**Problem details:**
Starting at the line with "How many shapes are partially" and stopping at the line with "[4 frames are shown]", repeat each line exactly. Include both and omit the rest.

* Start Recorded data *

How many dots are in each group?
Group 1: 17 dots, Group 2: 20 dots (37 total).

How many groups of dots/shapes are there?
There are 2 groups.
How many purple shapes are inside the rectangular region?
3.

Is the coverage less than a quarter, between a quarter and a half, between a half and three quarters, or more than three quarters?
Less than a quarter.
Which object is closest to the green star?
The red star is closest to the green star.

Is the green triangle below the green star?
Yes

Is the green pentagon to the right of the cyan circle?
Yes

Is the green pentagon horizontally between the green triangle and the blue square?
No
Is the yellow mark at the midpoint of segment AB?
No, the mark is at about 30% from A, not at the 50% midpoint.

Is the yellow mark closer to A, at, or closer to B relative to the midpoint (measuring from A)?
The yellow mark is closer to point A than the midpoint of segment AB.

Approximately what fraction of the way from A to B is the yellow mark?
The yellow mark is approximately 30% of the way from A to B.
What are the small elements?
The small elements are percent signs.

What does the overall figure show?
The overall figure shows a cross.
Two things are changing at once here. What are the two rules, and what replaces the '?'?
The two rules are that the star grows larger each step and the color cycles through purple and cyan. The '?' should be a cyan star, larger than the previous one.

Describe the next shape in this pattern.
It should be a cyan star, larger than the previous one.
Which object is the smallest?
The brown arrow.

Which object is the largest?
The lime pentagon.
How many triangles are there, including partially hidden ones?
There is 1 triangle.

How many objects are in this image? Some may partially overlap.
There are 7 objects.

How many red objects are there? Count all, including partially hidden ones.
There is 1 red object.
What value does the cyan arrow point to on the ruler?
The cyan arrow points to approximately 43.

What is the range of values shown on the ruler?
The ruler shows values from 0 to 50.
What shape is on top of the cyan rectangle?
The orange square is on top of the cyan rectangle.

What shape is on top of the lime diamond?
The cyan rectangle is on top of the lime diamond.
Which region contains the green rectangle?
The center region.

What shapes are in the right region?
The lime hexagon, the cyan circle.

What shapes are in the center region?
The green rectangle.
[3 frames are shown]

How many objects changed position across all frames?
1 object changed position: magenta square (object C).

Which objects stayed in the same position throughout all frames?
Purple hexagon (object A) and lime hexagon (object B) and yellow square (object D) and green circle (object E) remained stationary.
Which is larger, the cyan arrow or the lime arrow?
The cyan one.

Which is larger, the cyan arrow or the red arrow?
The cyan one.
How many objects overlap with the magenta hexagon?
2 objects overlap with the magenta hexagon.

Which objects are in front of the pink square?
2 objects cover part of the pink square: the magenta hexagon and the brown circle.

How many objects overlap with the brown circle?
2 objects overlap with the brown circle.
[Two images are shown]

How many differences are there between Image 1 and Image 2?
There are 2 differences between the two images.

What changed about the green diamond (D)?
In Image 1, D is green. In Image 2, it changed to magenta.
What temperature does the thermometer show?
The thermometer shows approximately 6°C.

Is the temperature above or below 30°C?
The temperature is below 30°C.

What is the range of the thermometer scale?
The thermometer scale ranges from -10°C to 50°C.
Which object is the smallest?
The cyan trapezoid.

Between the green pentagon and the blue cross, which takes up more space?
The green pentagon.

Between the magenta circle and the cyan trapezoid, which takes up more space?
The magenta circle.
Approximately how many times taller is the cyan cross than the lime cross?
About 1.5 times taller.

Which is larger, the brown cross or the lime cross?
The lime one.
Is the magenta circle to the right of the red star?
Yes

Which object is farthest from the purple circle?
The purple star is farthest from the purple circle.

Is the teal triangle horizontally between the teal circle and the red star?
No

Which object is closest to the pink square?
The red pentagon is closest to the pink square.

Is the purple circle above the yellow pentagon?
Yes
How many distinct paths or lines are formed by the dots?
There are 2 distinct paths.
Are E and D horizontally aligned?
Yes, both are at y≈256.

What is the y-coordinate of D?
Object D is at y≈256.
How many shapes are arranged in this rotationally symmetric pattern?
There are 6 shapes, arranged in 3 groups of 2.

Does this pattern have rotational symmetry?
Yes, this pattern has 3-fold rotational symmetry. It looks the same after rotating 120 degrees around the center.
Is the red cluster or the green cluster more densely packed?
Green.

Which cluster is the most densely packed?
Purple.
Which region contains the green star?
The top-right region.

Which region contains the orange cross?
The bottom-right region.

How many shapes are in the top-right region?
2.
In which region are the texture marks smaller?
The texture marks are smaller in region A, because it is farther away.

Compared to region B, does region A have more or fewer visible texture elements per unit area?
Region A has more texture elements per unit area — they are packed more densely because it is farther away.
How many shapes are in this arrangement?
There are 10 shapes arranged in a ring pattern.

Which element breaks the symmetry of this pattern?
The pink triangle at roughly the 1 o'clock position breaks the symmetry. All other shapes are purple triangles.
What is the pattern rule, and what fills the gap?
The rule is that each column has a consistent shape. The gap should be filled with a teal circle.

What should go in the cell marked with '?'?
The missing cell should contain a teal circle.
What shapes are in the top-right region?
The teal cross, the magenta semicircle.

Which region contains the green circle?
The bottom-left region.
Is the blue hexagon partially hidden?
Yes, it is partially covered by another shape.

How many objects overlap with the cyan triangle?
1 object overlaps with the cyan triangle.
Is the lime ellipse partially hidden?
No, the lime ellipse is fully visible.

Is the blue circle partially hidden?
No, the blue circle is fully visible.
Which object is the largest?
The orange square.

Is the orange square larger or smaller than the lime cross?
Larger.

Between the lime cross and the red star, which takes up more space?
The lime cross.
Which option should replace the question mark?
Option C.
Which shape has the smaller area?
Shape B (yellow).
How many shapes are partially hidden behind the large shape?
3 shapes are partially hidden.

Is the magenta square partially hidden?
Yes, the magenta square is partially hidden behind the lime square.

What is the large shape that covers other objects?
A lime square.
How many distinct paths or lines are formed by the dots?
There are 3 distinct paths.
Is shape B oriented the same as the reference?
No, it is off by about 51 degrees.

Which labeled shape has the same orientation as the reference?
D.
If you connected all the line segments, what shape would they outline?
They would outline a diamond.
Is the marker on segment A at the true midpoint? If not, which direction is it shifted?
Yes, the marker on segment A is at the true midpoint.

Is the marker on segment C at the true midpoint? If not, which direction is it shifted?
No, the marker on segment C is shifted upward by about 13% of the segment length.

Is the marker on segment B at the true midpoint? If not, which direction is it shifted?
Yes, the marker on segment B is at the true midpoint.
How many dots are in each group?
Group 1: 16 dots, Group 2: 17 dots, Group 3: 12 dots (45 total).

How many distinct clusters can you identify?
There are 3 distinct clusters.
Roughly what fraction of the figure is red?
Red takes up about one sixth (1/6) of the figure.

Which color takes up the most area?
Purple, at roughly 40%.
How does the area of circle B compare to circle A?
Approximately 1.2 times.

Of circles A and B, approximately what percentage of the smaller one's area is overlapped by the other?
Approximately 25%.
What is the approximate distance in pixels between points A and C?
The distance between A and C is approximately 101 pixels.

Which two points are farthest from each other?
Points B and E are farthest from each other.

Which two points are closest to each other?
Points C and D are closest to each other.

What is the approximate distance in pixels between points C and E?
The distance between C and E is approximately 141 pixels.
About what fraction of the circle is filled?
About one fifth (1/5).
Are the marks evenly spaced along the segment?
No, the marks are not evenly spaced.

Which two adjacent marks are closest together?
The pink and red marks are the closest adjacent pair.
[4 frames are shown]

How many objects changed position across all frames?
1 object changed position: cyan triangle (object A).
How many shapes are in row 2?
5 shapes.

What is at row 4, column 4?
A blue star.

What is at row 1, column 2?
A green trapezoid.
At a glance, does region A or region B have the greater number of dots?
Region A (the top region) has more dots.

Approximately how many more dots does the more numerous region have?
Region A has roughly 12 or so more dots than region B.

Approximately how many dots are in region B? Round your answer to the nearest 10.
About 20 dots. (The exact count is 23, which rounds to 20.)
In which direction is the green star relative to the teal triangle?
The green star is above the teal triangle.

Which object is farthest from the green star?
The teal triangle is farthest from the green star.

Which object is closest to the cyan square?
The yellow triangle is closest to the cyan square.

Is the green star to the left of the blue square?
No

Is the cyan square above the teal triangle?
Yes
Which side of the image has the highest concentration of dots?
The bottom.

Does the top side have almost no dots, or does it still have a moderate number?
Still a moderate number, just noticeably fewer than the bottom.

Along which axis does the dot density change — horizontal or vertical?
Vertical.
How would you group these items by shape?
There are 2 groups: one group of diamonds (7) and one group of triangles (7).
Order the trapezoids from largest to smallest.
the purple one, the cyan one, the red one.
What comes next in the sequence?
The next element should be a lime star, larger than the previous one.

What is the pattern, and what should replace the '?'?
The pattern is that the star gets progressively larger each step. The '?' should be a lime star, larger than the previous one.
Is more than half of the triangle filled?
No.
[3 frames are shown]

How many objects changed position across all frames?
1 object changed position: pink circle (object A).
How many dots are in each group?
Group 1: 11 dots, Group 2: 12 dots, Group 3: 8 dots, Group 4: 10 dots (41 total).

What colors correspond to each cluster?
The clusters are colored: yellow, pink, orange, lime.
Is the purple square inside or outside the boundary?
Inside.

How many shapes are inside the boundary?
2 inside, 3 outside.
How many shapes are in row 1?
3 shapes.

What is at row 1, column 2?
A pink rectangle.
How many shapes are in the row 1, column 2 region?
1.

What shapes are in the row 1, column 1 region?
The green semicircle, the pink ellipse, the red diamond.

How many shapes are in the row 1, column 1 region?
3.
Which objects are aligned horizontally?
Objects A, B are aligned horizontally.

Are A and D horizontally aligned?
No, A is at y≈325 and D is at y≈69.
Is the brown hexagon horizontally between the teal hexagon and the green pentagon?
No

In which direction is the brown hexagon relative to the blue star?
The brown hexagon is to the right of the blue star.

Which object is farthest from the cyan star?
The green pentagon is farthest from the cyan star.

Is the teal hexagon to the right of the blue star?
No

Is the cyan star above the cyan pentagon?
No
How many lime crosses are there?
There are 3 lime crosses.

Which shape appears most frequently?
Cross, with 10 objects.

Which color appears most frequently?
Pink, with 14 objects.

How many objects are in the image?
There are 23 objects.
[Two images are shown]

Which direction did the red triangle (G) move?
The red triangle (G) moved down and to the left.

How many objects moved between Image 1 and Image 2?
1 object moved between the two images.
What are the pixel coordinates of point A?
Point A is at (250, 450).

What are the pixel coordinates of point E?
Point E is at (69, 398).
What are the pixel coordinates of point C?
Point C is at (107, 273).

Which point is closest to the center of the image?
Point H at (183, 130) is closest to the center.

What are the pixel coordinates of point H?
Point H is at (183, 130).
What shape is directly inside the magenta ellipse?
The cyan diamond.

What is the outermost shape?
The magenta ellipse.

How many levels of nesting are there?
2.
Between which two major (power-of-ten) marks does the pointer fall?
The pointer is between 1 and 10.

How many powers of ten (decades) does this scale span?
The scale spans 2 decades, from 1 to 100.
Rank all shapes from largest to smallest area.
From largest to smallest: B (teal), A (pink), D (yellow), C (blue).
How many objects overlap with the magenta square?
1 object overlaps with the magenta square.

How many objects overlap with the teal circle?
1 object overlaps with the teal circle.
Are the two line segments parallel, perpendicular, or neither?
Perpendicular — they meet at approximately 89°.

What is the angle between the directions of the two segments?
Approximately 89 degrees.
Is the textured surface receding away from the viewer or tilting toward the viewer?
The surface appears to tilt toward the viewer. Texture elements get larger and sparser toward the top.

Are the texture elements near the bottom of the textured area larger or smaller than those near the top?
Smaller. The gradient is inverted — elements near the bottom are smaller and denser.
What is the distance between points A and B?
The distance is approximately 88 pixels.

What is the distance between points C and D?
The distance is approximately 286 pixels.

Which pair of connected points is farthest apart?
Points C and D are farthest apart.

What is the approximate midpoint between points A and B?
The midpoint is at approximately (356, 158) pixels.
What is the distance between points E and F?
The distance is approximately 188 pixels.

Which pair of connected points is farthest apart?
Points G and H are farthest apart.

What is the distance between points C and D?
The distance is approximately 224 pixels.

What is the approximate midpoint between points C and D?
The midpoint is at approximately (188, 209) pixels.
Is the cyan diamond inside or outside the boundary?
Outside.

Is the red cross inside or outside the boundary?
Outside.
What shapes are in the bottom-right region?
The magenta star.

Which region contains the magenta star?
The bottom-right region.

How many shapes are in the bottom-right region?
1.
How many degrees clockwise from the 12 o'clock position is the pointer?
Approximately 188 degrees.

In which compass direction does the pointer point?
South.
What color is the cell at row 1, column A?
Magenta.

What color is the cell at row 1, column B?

* End Recorded data *

**Exercise output:**
How many shapes are partially hidden behind the large shape?
3 shapes are partially hidden.

Is the magenta square partially hidden?
Yes, the magenta square is partially hidden behind the lime square.

What is the large shape that covers other objects?
A lime square.
How many distinct paths or lines are formed by the dots?
There are 3 distinct paths.
Is shape B oriented the same as the reference?
No, it is off by about 51 degrees.

Which labeled shape has the same orientation as the reference?
D.
If you connected all the line segments, what shape would they outline?
They would outline a diamond.
Is the marker on segment A at the true midpoint? If not, which direction is it shifted?
Yes, the marker on segment A is at the true midpoint.

Is the marker on segment C at the true midpoint? If not, which direction is it shifted?
No, the marker on segment C is shifted upward by about 13% of the segment length.

Is the marker on segment B at the true midpoint? If not, which direction is it shifted?
Yes, the marker on segment B is at the true midpoint.
How many dots are in each group?
Group 1: 16 dots, Group 2: 17 dots, Group 3: 12 dots (45 total).

How many distinct clusters can you identify?
There are 3 distinct clusters.
Roughly what fraction of the figure is red?
Red takes up about one sixth (1/6) of the figure.

Which color takes up the most area?
Purple, at roughly 40%.
How does the area of circle B compare to circle A?
Approximately 1.2 times.

Of circles A and B, approximately what percentage of the smaller one's area is overlapped by the other?
Approximately 25%.
What is the approximate distance in pixels between points A and C?
The distance between A and C is approximately 101 pixels.

Which two points are farthest from each other?
Points B and E are farthest from each other.

Which two points are closest to each other?
Points C and D are closest to each other.

What is the approximate distance in pixels between points C and E?
The distance between C and E is approximately 141 pixels.
About what fraction of the circle is filled?
About one fifth (1/5).
Are the marks evenly spaced along the segment?
No, the marks are not evenly spaced.

Which two adjacent marks are closest together?
The pink and red marks are the closest adjacent pair.
[4 frames are shown]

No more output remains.